[GOAL]: Format the records below as a two-column CSV with the header names "prompt" and "response", one row per record, placing the text and its answer each in one quoted field with every line break replaced by a space. Omit the pictures from the output.

[EXERCISE INPUTS]:
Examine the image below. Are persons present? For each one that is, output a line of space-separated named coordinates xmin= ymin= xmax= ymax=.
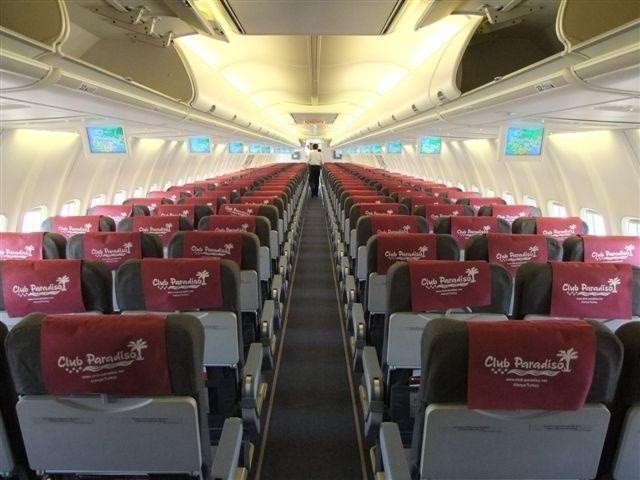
xmin=318 ymin=149 xmax=324 ymax=168
xmin=308 ymin=143 xmax=321 ymax=197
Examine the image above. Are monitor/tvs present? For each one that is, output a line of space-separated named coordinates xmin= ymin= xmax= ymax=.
xmin=249 ymin=144 xmax=260 ymax=154
xmin=83 ymin=124 xmax=129 ymax=156
xmin=274 ymin=145 xmax=300 ymax=159
xmin=189 ymin=136 xmax=210 ymax=154
xmin=262 ymin=145 xmax=270 ymax=153
xmin=503 ymin=125 xmax=547 ymax=160
xmin=229 ymin=142 xmax=243 ymax=153
xmin=372 ymin=144 xmax=382 ymax=154
xmin=385 ymin=142 xmax=403 ymax=155
xmin=417 ymin=137 xmax=442 ymax=155
xmin=334 ymin=145 xmax=368 ymax=159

[SOLUTION FOR THIS TASK]:
prompt,response
"Examine the image below. Are persons present? For each one that is, output a line of space-separated named coordinates xmin= ymin= xmax= ymax=.","xmin=318 ymin=149 xmax=324 ymax=168 xmin=308 ymin=143 xmax=321 ymax=197"
"Examine the image above. Are monitor/tvs present? For each one that is, output a line of space-separated named coordinates xmin= ymin= xmax= ymax=.","xmin=249 ymin=144 xmax=260 ymax=154 xmin=83 ymin=124 xmax=129 ymax=156 xmin=274 ymin=145 xmax=300 ymax=159 xmin=189 ymin=136 xmax=210 ymax=154 xmin=262 ymin=145 xmax=270 ymax=153 xmin=503 ymin=125 xmax=547 ymax=160 xmin=229 ymin=142 xmax=243 ymax=153 xmin=372 ymin=144 xmax=382 ymax=154 xmin=385 ymin=142 xmax=403 ymax=155 xmin=417 ymin=137 xmax=442 ymax=155 xmin=334 ymin=145 xmax=368 ymax=159"